*** Input data

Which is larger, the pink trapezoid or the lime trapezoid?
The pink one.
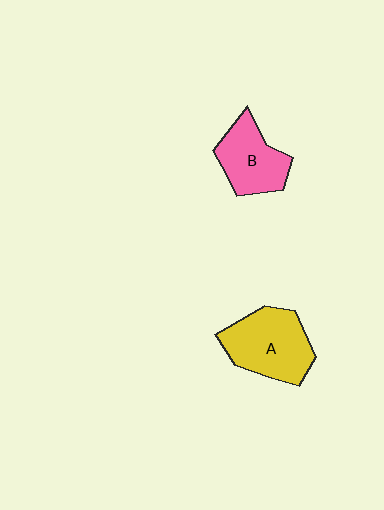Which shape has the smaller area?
Shape B (pink).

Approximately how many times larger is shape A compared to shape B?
Approximately 1.3 times.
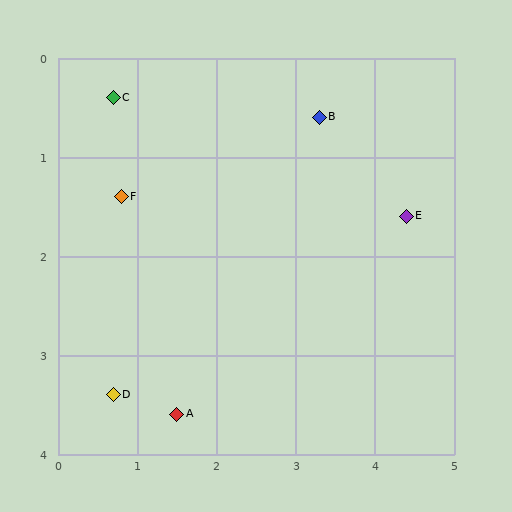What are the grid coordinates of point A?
Point A is at approximately (1.5, 3.6).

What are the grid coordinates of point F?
Point F is at approximately (0.8, 1.4).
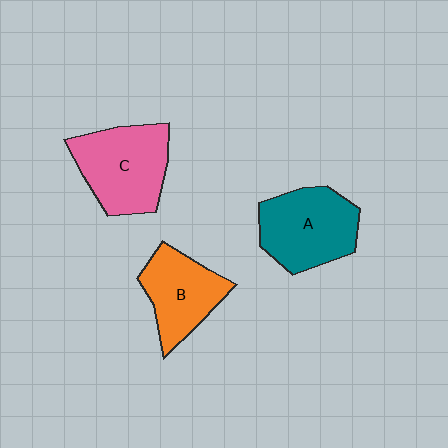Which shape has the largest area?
Shape C (pink).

******

Goal: Extract word for word every line from the line that contains "Approximately how many" to the final line of the data, both included, and nothing else; skip the pictures.

Reply:
Approximately how many times larger is shape A compared to shape B?
Approximately 1.3 times.
What are the grid coordinates of point A?
Point A is at approximately (1.5, 3.6).

What are the grid coordinates of point F?
Point F is at approximately (0.8, 1.4).
Which shape has the largest area?
Shape C (pink).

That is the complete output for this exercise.